> **Given task**
Find the line with "What is the", then retype it and each later line through the last, exactly. Leave out pictures.

> **Material for the task**

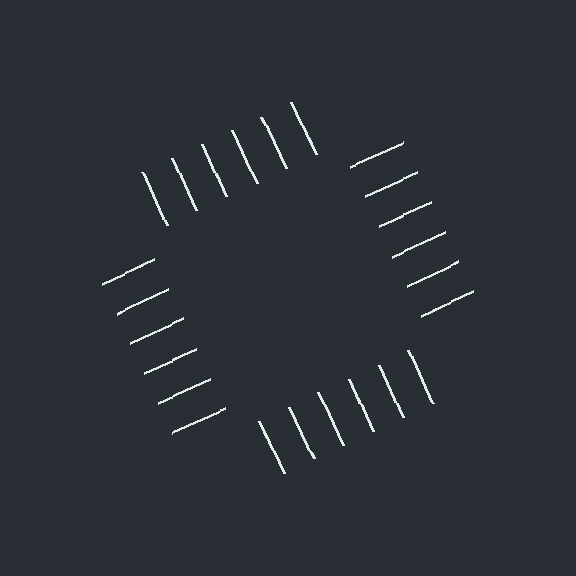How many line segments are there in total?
24 — 6 along each of the 4 edges.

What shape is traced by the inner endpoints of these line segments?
An illusory square — the line segments terminate on its edges but no continuous stroke is drawn.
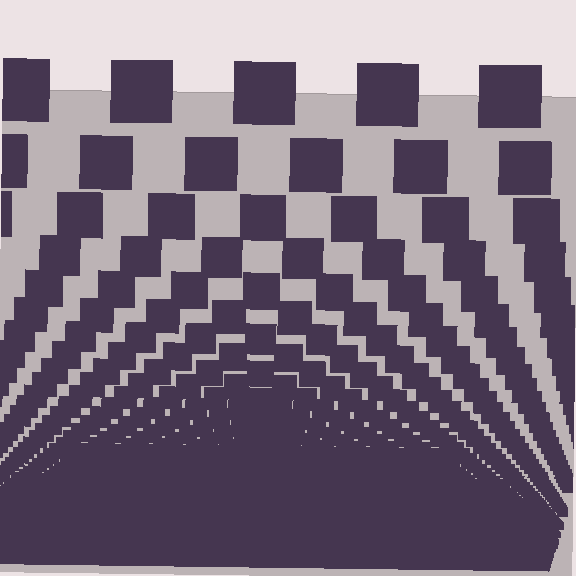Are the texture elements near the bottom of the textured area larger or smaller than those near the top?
Smaller. The gradient is inverted — elements near the bottom are smaller and denser.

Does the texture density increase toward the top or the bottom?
Density increases toward the bottom.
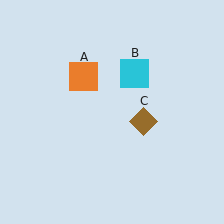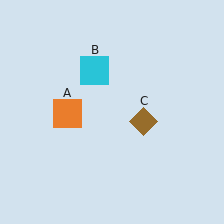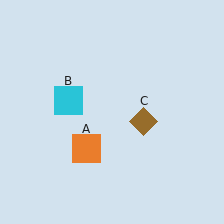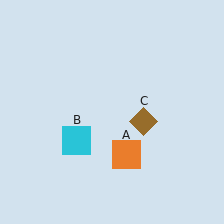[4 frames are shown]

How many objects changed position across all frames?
2 objects changed position: orange square (object A), cyan square (object B).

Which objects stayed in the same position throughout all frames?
Brown diamond (object C) remained stationary.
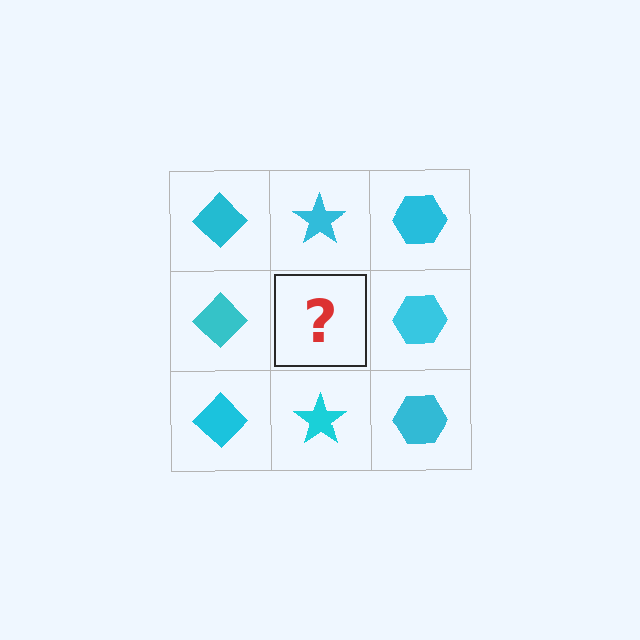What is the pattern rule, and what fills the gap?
The rule is that each column has a consistent shape. The gap should be filled with a cyan star.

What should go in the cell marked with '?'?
The missing cell should contain a cyan star.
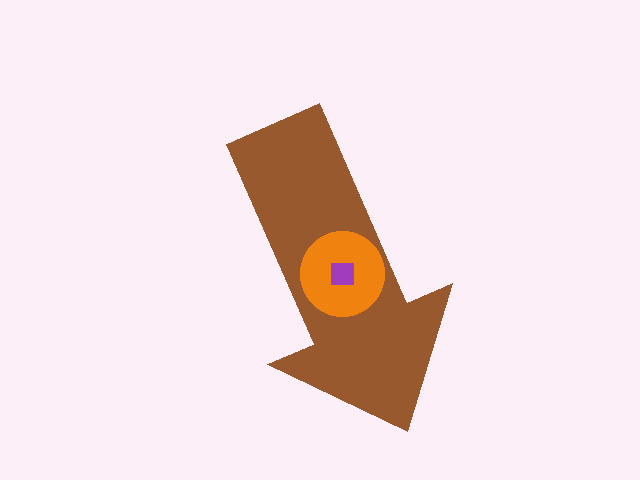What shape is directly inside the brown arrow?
The orange circle.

> **Solved problem**
What is the pattern rule, and what fills the gap?
The rule is that each column has a consistent shape. The gap should be filled with a cyan star.

What should go in the cell marked with '?'?
The missing cell should contain a cyan star.
What shape is directly inside the brown arrow?
The orange circle.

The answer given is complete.